**Do this:**
In the listing below, locate the line that contains "Which objects stayed" and the line that contains "Approximately how many". Restate word for word those two lines and every line between them, and nothing else.

**Supplied records:**
○ ○ ○
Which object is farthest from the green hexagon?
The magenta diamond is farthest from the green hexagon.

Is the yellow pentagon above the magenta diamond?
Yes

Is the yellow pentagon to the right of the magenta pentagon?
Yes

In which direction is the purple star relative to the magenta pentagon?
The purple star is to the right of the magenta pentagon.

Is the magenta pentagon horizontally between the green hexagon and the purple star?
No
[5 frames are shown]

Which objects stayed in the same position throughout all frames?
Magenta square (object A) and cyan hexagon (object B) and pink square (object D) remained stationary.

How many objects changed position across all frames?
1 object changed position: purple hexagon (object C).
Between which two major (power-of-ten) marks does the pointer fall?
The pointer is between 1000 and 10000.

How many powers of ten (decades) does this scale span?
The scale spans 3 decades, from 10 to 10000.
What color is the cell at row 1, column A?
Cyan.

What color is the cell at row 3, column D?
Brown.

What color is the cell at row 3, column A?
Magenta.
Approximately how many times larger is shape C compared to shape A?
○ ○ ○
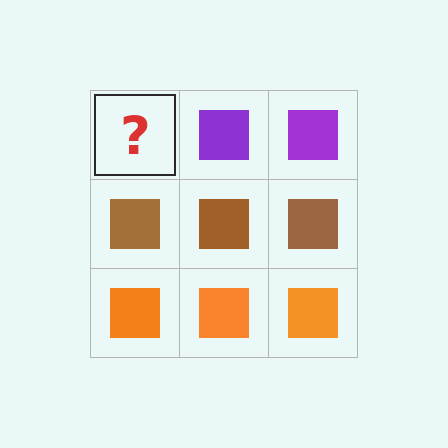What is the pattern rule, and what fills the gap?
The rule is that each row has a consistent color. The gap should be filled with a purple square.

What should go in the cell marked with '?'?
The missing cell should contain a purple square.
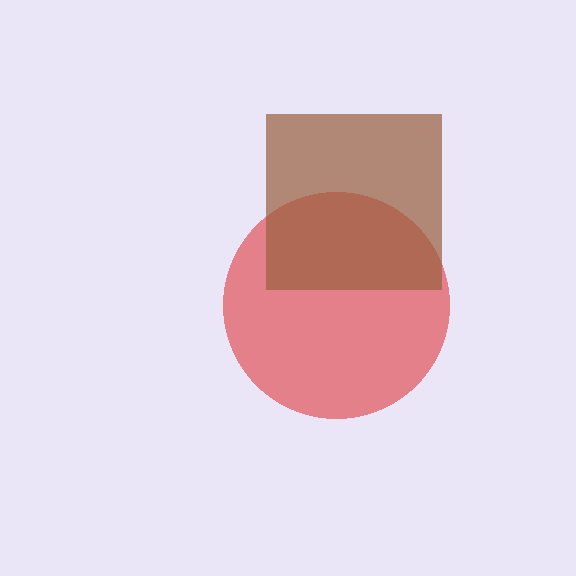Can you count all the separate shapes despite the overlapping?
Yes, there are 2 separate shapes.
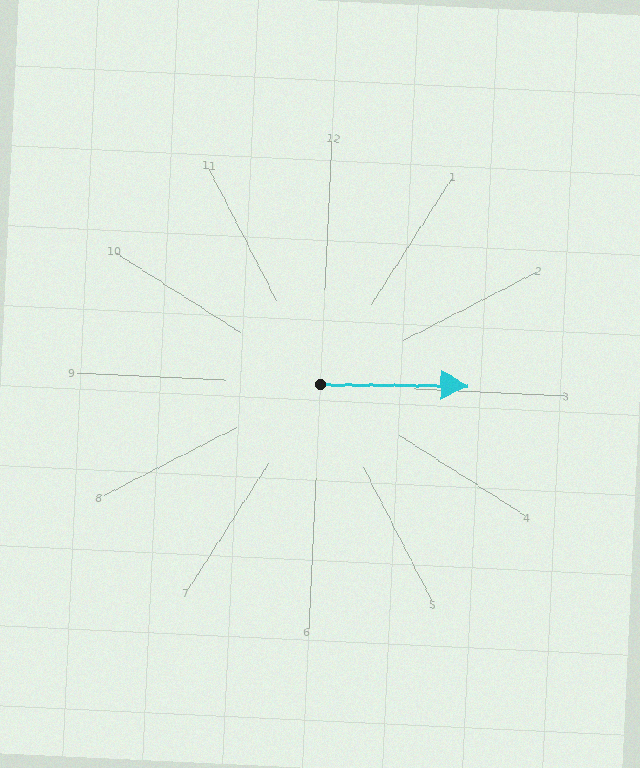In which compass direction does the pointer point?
○ ○ ○
**The result:**
Which objects stayed in the same position throughout all frames?
Magenta square (object A) and cyan hexagon (object B) and pink square (object D) remained stationary.

How many objects changed position across all frames?
1 object changed position: purple hexagon (object C).
Between which two major (power-of-ten) marks does the pointer fall?
The pointer is between 1000 and 10000.

How many powers of ten (decades) does this scale span?
The scale spans 3 decades, from 10 to 10000.
What color is the cell at row 1, column A?
Cyan.

What color is the cell at row 3, column D?
Brown.

What color is the cell at row 3, column A?
Magenta.
Approximately how many times larger is shape C compared to shape A?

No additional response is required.